[PROBLEM] Exactly retype the lines below from the one containing "How many dots are in each group?" through the end of the listing. Leave pictures out.

Records about rendered figures
========================================================================
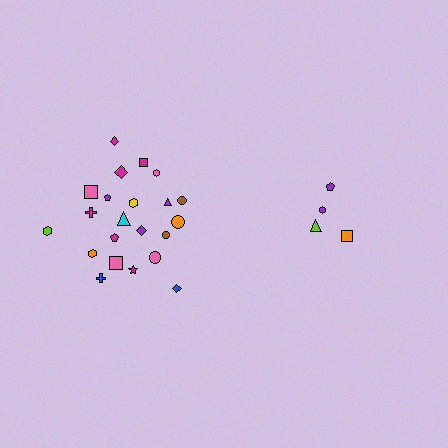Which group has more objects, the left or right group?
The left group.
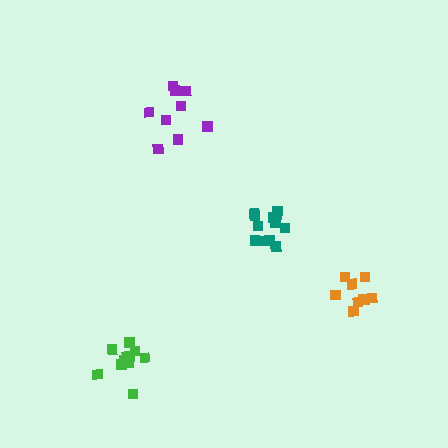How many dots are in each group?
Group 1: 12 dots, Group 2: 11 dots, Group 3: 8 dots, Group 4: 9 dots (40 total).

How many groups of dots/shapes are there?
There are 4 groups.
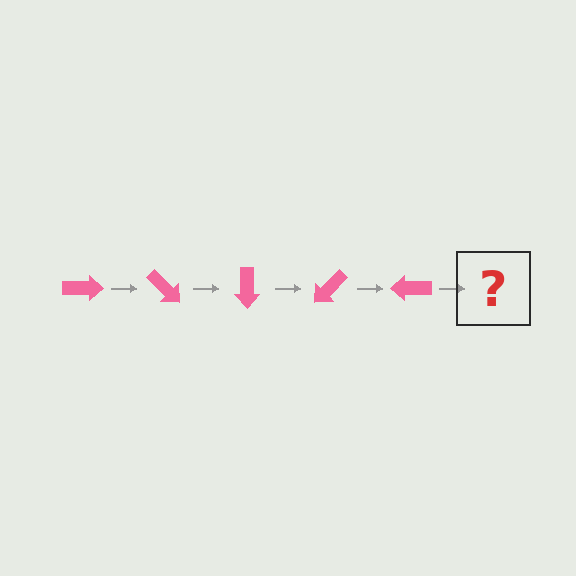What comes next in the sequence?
========================================================================
[FINISHED TASK]
How many dots are in each group?
Group 1: 12 dots, Group 2: 11 dots, Group 3: 8 dots, Group 4: 9 dots (40 total).

How many groups of dots/shapes are there?
There are 4 groups.
What comes next in the sequence?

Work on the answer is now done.